[Start The data]

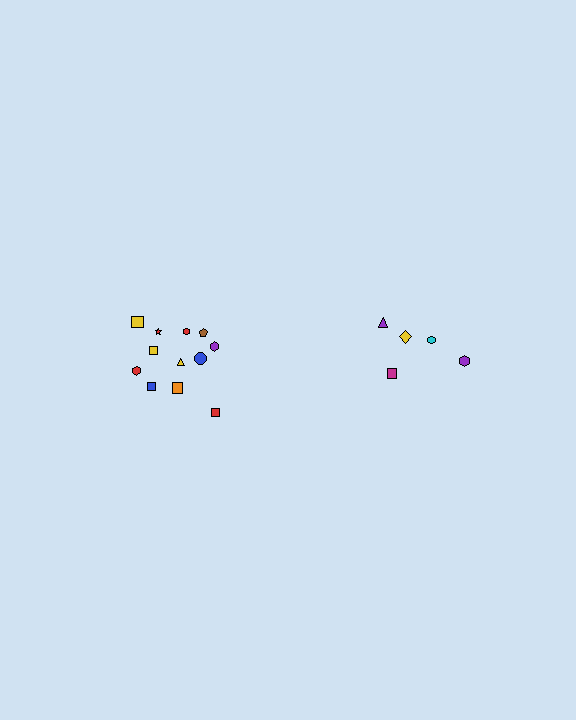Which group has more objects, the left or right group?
The left group.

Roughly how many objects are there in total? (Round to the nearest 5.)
Roughly 15 objects in total.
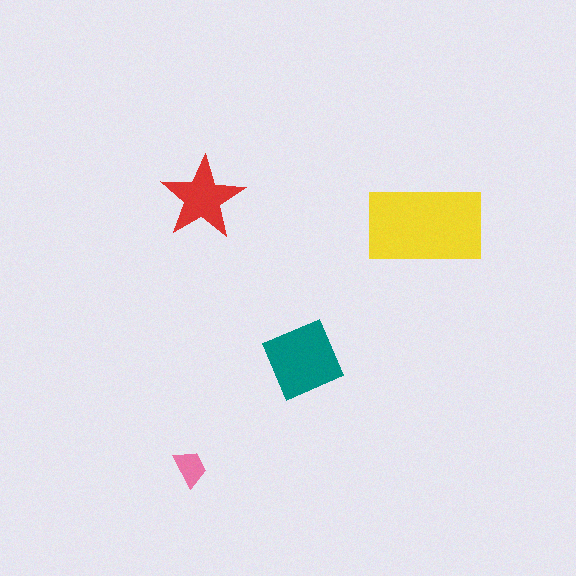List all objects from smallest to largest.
The pink trapezoid, the red star, the teal diamond, the yellow rectangle.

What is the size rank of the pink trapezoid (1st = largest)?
4th.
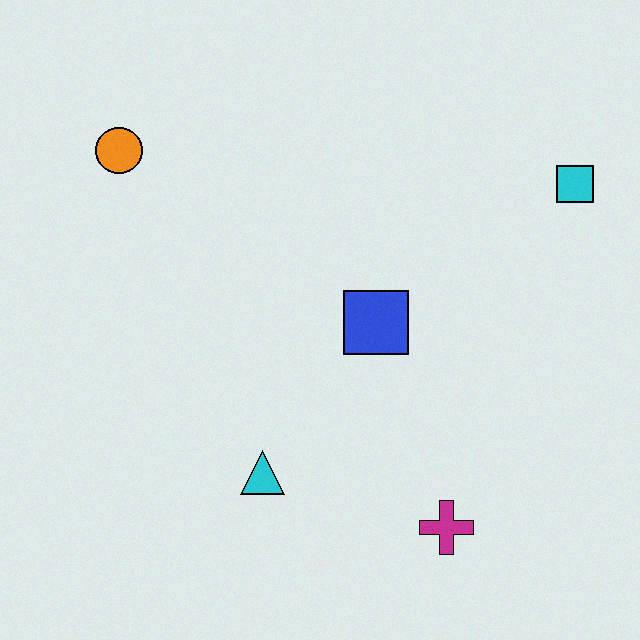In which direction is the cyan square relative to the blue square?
The cyan square is to the right of the blue square.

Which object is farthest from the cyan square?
The orange circle is farthest from the cyan square.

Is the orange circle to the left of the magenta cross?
Yes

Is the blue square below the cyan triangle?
No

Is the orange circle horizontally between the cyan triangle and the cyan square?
No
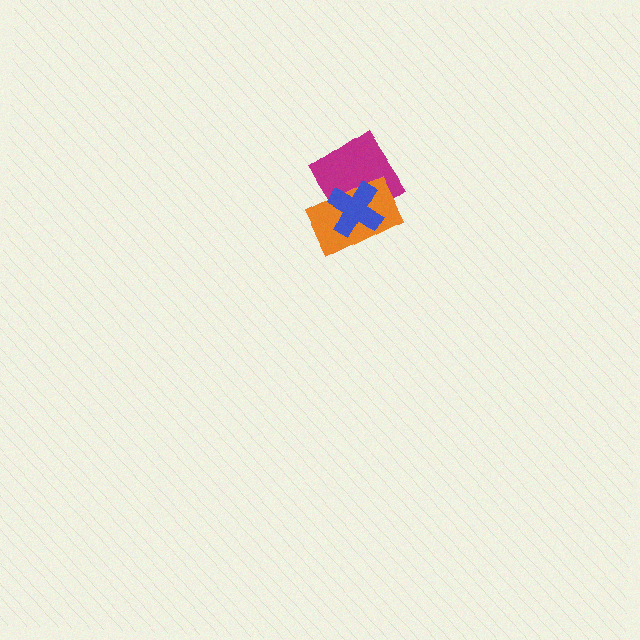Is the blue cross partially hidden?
No, no other shape covers it.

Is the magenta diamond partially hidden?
Yes, it is partially covered by another shape.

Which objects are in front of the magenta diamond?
2 objects cover part of the magenta diamond: the orange rectangle and the blue cross.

[End The data]

### [Task statement]
Copy each line above precisely, dropping the pictures.

### [Solution]
Which group has more objects, the left or right group?
The left group.

Roughly how many objects are there in total? (Round to the nearest 5.)
Roughly 15 objects in total.
List all objects from smallest to largest.
The pink trapezoid, the red star, the teal diamond, the yellow rectangle.

What is the size rank of the pink trapezoid (1st = largest)?
4th.
In which direction is the cyan square relative to the blue square?
The cyan square is to the right of the blue square.

Which object is farthest from the cyan square?
The orange circle is farthest from the cyan square.

Is the orange circle to the left of the magenta cross?
Yes

Is the blue square below the cyan triangle?
No

Is the orange circle horizontally between the cyan triangle and the cyan square?
No
Is the blue cross partially hidden?
No, no other shape covers it.

Is the magenta diamond partially hidden?
Yes, it is partially covered by another shape.

Which objects are in front of the magenta diamond?
2 objects cover part of the magenta diamond: the orange rectangle and the blue cross.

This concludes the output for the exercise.